** start **
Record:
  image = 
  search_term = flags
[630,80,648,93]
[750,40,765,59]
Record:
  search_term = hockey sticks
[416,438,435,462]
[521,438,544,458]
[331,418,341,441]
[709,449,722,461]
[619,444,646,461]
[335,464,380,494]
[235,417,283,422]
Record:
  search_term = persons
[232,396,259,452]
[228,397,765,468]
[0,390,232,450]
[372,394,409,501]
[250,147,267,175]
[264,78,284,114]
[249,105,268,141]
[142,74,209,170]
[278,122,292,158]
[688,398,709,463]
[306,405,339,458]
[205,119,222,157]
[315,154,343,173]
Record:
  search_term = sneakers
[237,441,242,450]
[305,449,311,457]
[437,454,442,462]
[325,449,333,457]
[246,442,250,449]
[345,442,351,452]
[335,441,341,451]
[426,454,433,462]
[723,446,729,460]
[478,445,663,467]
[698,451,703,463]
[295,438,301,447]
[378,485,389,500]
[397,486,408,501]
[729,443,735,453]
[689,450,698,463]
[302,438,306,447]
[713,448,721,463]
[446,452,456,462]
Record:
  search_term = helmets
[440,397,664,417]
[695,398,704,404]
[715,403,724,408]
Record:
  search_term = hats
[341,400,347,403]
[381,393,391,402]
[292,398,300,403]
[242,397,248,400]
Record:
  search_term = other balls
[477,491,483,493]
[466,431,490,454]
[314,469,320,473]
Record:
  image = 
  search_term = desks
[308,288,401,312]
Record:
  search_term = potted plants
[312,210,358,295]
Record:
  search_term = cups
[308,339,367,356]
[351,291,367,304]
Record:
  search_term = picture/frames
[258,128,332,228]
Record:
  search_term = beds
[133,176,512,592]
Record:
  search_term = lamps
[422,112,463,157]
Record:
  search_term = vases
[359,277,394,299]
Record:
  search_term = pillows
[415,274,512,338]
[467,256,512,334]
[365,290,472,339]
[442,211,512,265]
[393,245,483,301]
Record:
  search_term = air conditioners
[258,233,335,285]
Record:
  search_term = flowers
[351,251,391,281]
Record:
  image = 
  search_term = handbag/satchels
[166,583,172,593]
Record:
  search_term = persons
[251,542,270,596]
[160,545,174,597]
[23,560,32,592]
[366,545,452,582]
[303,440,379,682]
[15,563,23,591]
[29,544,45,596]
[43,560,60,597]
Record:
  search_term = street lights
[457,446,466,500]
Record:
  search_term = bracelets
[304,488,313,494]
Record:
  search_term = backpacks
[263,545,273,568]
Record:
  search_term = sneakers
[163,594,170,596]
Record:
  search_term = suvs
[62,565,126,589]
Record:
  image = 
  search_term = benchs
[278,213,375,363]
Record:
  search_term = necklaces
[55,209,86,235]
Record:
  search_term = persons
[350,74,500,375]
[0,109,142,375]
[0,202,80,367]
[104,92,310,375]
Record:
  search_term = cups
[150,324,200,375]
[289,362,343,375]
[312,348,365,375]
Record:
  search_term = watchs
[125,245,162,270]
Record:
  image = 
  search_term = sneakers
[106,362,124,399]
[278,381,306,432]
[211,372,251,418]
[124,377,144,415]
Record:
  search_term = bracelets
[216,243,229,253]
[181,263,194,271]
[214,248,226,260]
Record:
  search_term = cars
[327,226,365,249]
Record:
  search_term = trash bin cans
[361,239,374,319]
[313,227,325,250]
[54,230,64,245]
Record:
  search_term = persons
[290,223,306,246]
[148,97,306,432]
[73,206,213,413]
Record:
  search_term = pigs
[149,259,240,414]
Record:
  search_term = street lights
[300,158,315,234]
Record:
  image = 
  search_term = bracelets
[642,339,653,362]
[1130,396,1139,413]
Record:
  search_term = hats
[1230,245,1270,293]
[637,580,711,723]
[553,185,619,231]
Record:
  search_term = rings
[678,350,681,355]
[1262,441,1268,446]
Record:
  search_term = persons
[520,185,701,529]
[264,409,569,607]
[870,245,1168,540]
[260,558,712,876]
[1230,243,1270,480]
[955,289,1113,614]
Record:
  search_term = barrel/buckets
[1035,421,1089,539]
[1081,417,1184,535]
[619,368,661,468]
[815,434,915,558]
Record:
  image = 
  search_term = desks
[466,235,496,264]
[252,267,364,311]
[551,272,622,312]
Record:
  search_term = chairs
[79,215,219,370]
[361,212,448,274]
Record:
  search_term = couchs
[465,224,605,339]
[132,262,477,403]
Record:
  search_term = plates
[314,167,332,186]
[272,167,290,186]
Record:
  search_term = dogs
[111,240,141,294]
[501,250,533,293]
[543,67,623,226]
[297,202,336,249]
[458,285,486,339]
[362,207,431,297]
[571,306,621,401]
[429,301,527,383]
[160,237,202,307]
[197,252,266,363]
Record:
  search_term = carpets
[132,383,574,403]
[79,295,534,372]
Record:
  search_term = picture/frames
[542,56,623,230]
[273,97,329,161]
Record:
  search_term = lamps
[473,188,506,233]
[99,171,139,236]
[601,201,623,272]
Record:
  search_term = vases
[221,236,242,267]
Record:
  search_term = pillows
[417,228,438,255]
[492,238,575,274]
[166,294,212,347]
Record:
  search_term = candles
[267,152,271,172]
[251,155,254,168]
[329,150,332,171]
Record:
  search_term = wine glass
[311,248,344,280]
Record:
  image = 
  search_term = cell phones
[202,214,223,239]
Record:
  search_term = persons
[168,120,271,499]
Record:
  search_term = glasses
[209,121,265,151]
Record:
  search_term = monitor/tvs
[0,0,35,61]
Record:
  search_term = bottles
** end **
#### [EXERCISE TASK]
Write out every one of the records above again, line for line, without changing a single character.

#### [COMPLETE OUTPUT]
Record:
  image = 
  search_term = flags
[630,80,648,93]
[750,40,765,59]
Record:
  search_term = hockey sticks
[416,438,435,462]
[521,438,544,458]
[331,418,341,441]
[709,449,722,461]
[619,444,646,461]
[335,464,380,494]
[235,417,283,422]
Record:
  search_term = persons
[232,396,259,452]
[228,397,765,468]
[0,390,232,450]
[372,394,409,501]
[250,147,267,175]
[264,78,284,114]
[249,105,268,141]
[142,74,209,170]
[278,122,292,158]
[688,398,709,463]
[306,405,339,458]
[205,119,222,157]
[315,154,343,173]
Record:
  search_term = sneakers
[237,441,242,450]
[305,449,311,457]
[437,454,442,462]
[325,449,333,457]
[246,442,250,449]
[345,442,351,452]
[335,441,341,451]
[426,454,433,462]
[723,446,729,460]
[478,445,663,467]
[698,451,703,463]
[295,438,301,447]
[378,485,389,500]
[397,486,408,501]
[729,443,735,453]
[689,450,698,463]
[302,438,306,447]
[713,448,721,463]
[446,452,456,462]
Record:
  search_term = helmets
[440,397,664,417]
[695,398,704,404]
[715,403,724,408]
Record:
  search_term = hats
[341,400,347,403]
[381,393,391,402]
[292,398,300,403]
[242,397,248,400]
Record:
  search_term = other balls
[477,491,483,493]
[466,431,490,454]
[314,469,320,473]
Record:
  image = 
  search_term = desks
[308,288,401,312]
Record:
  search_term = potted plants
[312,210,358,295]
Record:
  search_term = cups
[308,339,367,356]
[351,291,367,304]
Record:
  search_term = picture/frames
[258,128,332,228]
Record:
  search_term = beds
[133,176,512,592]
Record:
  search_term = lamps
[422,112,463,157]
Record:
  search_term = vases
[359,277,394,299]
Record:
  search_term = pillows
[415,274,512,338]
[467,256,512,334]
[365,290,472,339]
[442,211,512,265]
[393,245,483,301]
Record:
  search_term = air conditioners
[258,233,335,285]
Record:
  search_term = flowers
[351,251,391,281]
Record:
  image = 
  search_term = handbag/satchels
[166,583,172,593]
Record:
  search_term = persons
[251,542,270,596]
[160,545,174,597]
[23,560,32,592]
[366,545,452,582]
[303,440,379,682]
[15,563,23,591]
[29,544,45,596]
[43,560,60,597]
Record:
  search_term = street lights
[457,446,466,500]
Record:
  search_term = bracelets
[304,488,313,494]
Record:
  search_term = backpacks
[263,545,273,568]
Record:
  search_term = sneakers
[163,594,170,596]
Record:
  search_term = suvs
[62,565,126,589]
Record:
  image = 
  search_term = benchs
[278,213,375,363]
Record:
  search_term = necklaces
[55,209,86,235]
Record:
  search_term = persons
[350,74,500,375]
[0,109,142,375]
[0,202,80,367]
[104,92,310,375]
Record:
  search_term = cups
[150,324,200,375]
[289,362,343,375]
[312,348,365,375]
Record:
  search_term = watchs
[125,245,162,270]
Record:
  image = 
  search_term = sneakers
[106,362,124,399]
[278,381,306,432]
[211,372,251,418]
[124,377,144,415]
Record:
  search_term = bracelets
[216,243,229,253]
[181,263,194,271]
[214,248,226,260]
Record:
  search_term = cars
[327,226,365,249]
Record:
  search_term = trash bin cans
[361,239,374,319]
[313,227,325,250]
[54,230,64,245]
Record:
  search_term = persons
[290,223,306,246]
[148,97,306,432]
[73,206,213,413]
Record:
  search_term = pigs
[149,259,240,414]
Record:
  search_term = street lights
[300,158,315,234]
Record:
  image = 
  search_term = bracelets
[642,339,653,362]
[1130,396,1139,413]
Record:
  search_term = hats
[1230,245,1270,293]
[637,580,711,723]
[553,185,619,231]
Record:
  search_term = rings
[678,350,681,355]
[1262,441,1268,446]
Record:
  search_term = persons
[520,185,701,529]
[264,409,569,607]
[870,245,1168,540]
[260,558,712,876]
[1230,243,1270,480]
[955,289,1113,614]
Record:
  search_term = barrel/buckets
[1035,421,1089,539]
[1081,417,1184,535]
[619,368,661,468]
[815,434,915,558]
Record:
  image = 
  search_term = desks
[466,235,496,264]
[252,267,364,311]
[551,272,622,312]
Record:
  search_term = chairs
[79,215,219,370]
[361,212,448,274]
Record:
  search_term = couchs
[465,224,605,339]
[132,262,477,403]
Record:
  search_term = plates
[314,167,332,186]
[272,167,290,186]
Record:
  search_term = dogs
[111,240,141,294]
[501,250,533,293]
[543,67,623,226]
[297,202,336,249]
[458,285,486,339]
[362,207,431,297]
[571,306,621,401]
[429,301,527,383]
[160,237,202,307]
[197,252,266,363]
Record:
  search_term = carpets
[132,383,574,403]
[79,295,534,372]
Record:
  search_term = picture/frames
[542,56,623,230]
[273,97,329,161]
Record:
  search_term = lamps
[473,188,506,233]
[99,171,139,236]
[601,201,623,272]
Record:
  search_term = vases
[221,236,242,267]
Record:
  search_term = pillows
[417,228,438,255]
[492,238,575,274]
[166,294,212,347]
Record:
  search_term = candles
[267,152,271,172]
[251,155,254,168]
[329,150,332,171]
Record:
  search_term = wine glass
[311,248,344,280]
Record:
  image = 
  search_term = cell phones
[202,214,223,239]
Record:
  search_term = persons
[168,120,271,499]
Record:
  search_term = glasses
[209,121,265,151]
Record:
  search_term = monitor/tvs
[0,0,35,61]
Record:
  search_term = bottles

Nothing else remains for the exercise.